THE REQUEST ▸ Return all of the entries exactly as written.

[Entries on basic geometric figures]
# # # #

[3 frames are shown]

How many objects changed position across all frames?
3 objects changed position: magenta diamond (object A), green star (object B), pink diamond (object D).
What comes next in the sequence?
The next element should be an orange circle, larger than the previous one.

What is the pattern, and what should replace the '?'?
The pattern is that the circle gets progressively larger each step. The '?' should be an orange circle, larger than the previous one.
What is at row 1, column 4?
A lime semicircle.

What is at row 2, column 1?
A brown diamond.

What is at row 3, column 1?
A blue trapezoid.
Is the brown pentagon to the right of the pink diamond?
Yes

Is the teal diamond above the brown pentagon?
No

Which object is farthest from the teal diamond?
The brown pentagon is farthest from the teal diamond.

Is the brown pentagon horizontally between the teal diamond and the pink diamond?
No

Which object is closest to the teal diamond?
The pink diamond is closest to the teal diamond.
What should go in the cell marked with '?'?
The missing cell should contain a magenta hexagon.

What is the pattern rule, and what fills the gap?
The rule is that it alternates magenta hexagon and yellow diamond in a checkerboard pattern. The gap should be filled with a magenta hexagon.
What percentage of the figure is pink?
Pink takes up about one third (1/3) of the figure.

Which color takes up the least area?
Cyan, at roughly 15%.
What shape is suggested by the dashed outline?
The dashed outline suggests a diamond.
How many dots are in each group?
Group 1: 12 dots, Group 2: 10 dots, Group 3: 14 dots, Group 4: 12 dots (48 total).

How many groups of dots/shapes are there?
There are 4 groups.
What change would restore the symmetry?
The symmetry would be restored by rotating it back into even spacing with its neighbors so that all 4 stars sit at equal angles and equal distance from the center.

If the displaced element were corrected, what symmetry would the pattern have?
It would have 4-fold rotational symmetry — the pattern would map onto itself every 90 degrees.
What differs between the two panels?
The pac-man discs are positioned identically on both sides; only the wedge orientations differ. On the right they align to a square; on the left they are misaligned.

# # # #

OUTPUT ▸
[3 frames are shown]

How many objects changed position across all frames?
3 objects changed position: magenta diamond (object A), green star (object B), pink diamond (object D).
What comes next in the sequence?
The next element should be an orange circle, larger than the previous one.

What is the pattern, and what should replace the '?'?
The pattern is that the circle gets progressively larger each step. The '?' should be an orange circle, larger than the previous one.
What is at row 1, column 4?
A lime semicircle.

What is at row 2, column 1?
A brown diamond.

What is at row 3, column 1?
A blue trapezoid.
Is the brown pentagon to the right of the pink diamond?
Yes

Is the teal diamond above the brown pentagon?
No

Which object is farthest from the teal diamond?
The brown pentagon is farthest from the teal diamond.

Is the brown pentagon horizontally between the teal diamond and the pink diamond?
No

Which object is closest to the teal diamond?
The pink diamond is closest to the teal diamond.
What should go in the cell marked with '?'?
The missing cell should contain a magenta hexagon.

What is the pattern rule, and what fills the gap?
The rule is that it alternates magenta hexagon and yellow diamond in a checkerboard pattern. The gap should be filled with a magenta hexagon.
What percentage of the figure is pink?
Pink takes up about one third (1/3) of the figure.

Which color takes up the least area?
Cyan, at roughly 15%.
What shape is suggested by the dashed outline?
The dashed outline suggests a diamond.
How many dots are in each group?
Group 1: 12 dots, Group 2: 10 dots, Group 3: 14 dots, Group 4: 12 dots (48 total).

How many groups of dots/shapes are there?
There are 4 groups.
What change would restore the symmetry?
The symmetry would be restored by rotating it back into even spacing with its neighbors so that all 4 stars sit at equal angles and equal distance from the center.

If the displaced element were corrected, what symmetry would the pattern have?
It would have 4-fold rotational symmetry — the pattern would map onto itself every 90 degrees.
What differs between the two panels?
The pac-man discs are positioned identically on both sides; only the wedge orientations differ. On the right they align to a square; on the left they are misaligned.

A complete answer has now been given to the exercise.